Exercise brief =>
Restate the full set of records exactly, without adding or dropping a word.

* START Records supplied *

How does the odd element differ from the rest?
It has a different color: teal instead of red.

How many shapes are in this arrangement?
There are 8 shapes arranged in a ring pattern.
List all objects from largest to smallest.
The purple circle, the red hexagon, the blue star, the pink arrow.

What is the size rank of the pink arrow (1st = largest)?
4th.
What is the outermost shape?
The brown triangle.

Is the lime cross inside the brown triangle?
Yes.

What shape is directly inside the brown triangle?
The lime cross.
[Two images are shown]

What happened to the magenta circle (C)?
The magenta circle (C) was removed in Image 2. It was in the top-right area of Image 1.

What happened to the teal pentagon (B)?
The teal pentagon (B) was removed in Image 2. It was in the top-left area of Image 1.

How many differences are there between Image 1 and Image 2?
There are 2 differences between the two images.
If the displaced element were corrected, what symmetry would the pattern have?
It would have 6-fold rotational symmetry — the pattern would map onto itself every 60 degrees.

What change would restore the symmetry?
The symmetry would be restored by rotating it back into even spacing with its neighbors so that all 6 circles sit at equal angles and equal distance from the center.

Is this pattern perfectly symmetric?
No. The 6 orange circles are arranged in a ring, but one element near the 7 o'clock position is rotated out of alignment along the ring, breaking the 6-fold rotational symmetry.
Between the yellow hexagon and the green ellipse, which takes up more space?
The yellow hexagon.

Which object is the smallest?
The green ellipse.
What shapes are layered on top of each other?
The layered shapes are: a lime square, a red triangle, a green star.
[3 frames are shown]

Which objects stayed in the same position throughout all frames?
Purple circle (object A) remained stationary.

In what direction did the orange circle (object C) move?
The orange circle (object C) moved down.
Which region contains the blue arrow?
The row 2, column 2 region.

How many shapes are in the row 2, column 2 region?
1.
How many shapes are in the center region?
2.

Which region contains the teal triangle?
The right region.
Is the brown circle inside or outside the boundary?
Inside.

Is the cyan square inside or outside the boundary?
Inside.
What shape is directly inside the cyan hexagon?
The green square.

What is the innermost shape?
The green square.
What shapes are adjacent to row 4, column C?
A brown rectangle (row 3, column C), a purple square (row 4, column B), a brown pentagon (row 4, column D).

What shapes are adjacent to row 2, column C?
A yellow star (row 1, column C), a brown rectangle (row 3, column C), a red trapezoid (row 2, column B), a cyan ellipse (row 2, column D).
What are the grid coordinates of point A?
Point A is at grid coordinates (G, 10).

* END Records supplied *

Solution to this task =>
How does the odd element differ from the rest?
It has a different color: teal instead of red.

How many shapes are in this arrangement?
There are 8 shapes arranged in a ring pattern.
List all objects from largest to smallest.
The purple circle, the red hexagon, the blue star, the pink arrow.

What is the size rank of the pink arrow (1st = largest)?
4th.
What is the outermost shape?
The brown triangle.

Is the lime cross inside the brown triangle?
Yes.

What shape is directly inside the brown triangle?
The lime cross.
[Two images are shown]

What happened to the magenta circle (C)?
The magenta circle (C) was removed in Image 2. It was in the top-right area of Image 1.

What happened to the teal pentagon (B)?
The teal pentagon (B) was removed in Image 2. It was in the top-left area of Image 1.

How many differences are there between Image 1 and Image 2?
There are 2 differences between the two images.
If the displaced element were corrected, what symmetry would the pattern have?
It would have 6-fold rotational symmetry — the pattern would map onto itself every 60 degrees.

What change would restore the symmetry?
The symmetry would be restored by rotating it back into even spacing with its neighbors so that all 6 circles sit at equal angles and equal distance from the center.

Is this pattern perfectly symmetric?
No. The 6 orange circles are arranged in a ring, but one element near the 7 o'clock position is rotated out of alignment along the ring, breaking the 6-fold rotational symmetry.
Between the yellow hexagon and the green ellipse, which takes up more space?
The yellow hexagon.

Which object is the smallest?
The green ellipse.
What shapes are layered on top of each other?
The layered shapes are: a lime square, a red triangle, a green star.
[3 frames are shown]

Which objects stayed in the same position throughout all frames?
Purple circle (object A) remained stationary.

In what direction did the orange circle (object C) move?
The orange circle (object C) moved down.
Which region contains the blue arrow?
The row 2, column 2 region.

How many shapes are in the row 2, column 2 region?
1.
How many shapes are in the center region?
2.

Which region contains the teal triangle?
The right region.
Is the brown circle inside or outside the boundary?
Inside.

Is the cyan square inside or outside the boundary?
Inside.
What shape is directly inside the cyan hexagon?
The green square.

What is the innermost shape?
The green square.
What shapes are adjacent to row 4, column C?
A brown rectangle (row 3, column C), a purple square (row 4, column B), a brown pentagon (row 4, column D).

What shapes are adjacent to row 2, column C?
A yellow star (row 1, column C), a brown rectangle (row 3, column C), a red trapezoid (row 2, column B), a cyan ellipse (row 2, column D).
What are the grid coordinates of point A?
Point A is at grid coordinates (G, 10).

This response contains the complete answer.